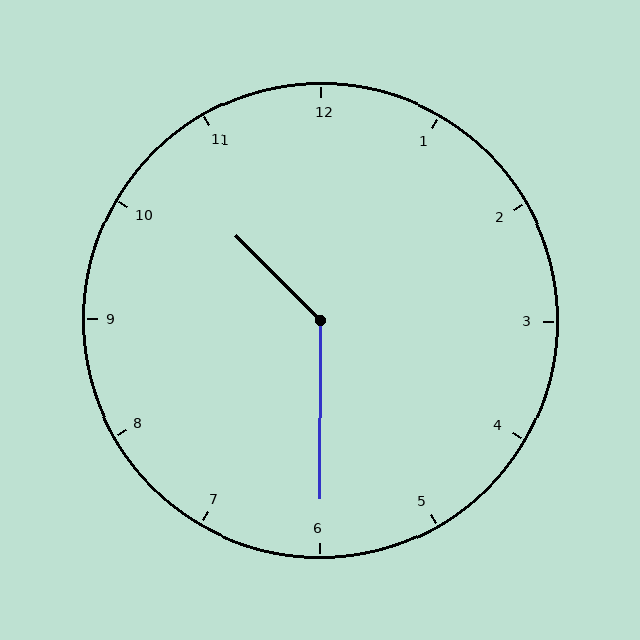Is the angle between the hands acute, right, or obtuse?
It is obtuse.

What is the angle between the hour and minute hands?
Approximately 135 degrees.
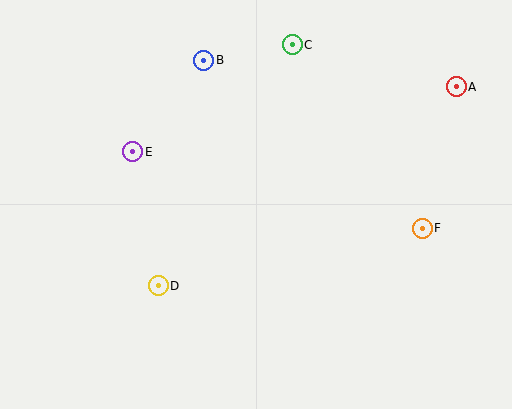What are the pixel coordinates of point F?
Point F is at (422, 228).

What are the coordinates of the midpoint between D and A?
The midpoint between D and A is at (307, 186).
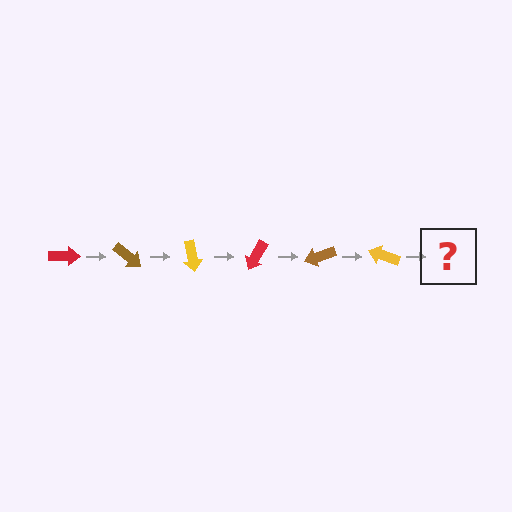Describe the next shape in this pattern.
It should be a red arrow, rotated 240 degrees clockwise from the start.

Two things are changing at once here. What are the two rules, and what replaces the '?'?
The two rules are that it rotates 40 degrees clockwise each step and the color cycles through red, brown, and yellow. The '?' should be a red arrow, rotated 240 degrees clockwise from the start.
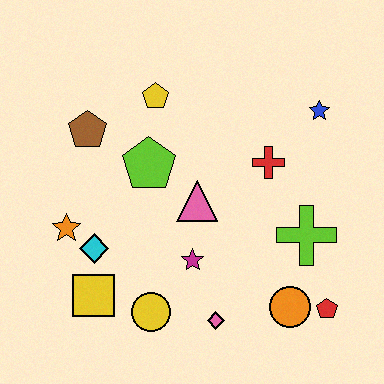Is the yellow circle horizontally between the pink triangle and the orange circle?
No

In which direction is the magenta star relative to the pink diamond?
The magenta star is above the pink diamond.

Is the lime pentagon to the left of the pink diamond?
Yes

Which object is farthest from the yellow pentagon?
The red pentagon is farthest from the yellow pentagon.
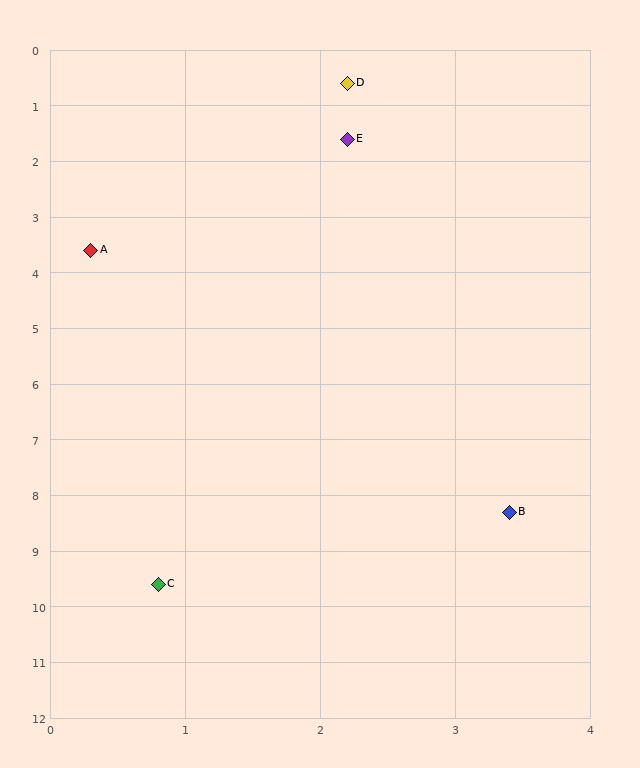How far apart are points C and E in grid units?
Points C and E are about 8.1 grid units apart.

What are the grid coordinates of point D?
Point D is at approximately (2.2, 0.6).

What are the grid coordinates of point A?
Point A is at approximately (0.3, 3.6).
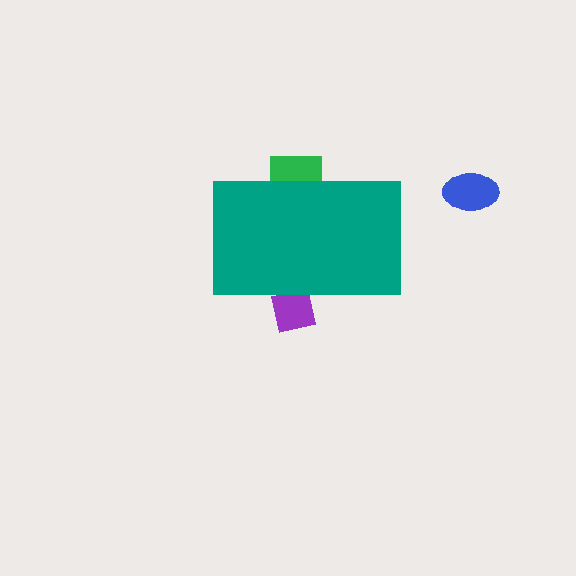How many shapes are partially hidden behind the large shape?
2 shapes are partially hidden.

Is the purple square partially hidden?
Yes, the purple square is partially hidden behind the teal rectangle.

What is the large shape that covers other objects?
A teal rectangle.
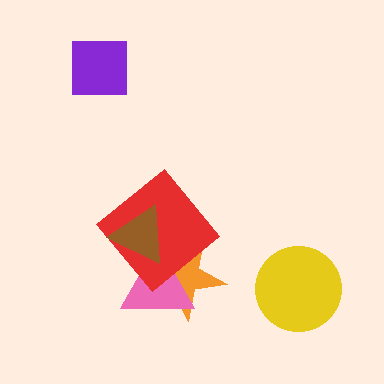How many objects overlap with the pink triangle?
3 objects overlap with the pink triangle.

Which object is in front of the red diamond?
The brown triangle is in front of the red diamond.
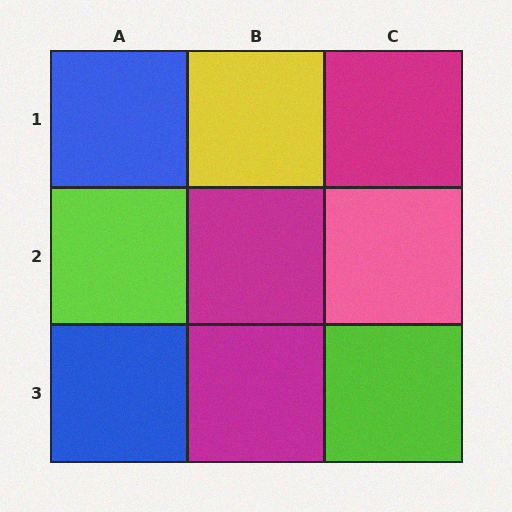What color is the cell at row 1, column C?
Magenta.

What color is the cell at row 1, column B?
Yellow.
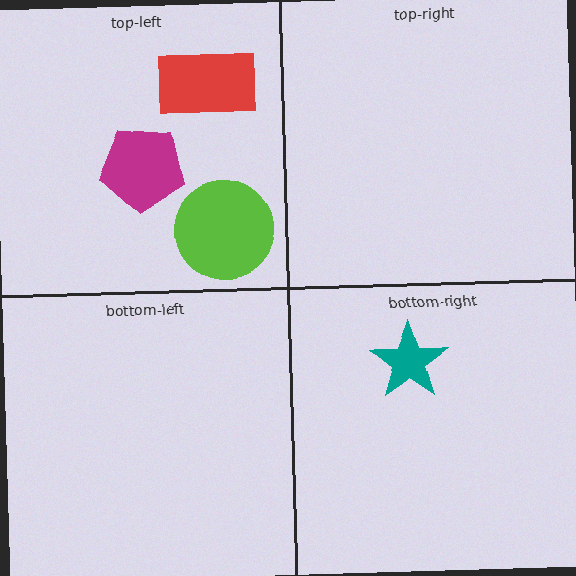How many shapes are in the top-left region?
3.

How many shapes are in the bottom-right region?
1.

■ **SHORT PROBLEM**
Nothing but the lines from the one holding "How many shapes are partially" through the last line of the entries should be written out, exactly and inclusively, minus the pictures.

■ **THE OUTPUT**
How many shapes are partially hidden behind the large shape?
2 shapes are partially hidden.

Is the purple square partially hidden?
Yes, the purple square is partially hidden behind the teal rectangle.

What is the large shape that covers other objects?
A teal rectangle.
How many objects overlap with the pink triangle?
3 objects overlap with the pink triangle.

Which object is in front of the red diamond?
The brown triangle is in front of the red diamond.
What color is the cell at row 1, column C?
Magenta.

What color is the cell at row 1, column B?
Yellow.
How many shapes are in the top-left region?
3.

How many shapes are in the bottom-right region?
1.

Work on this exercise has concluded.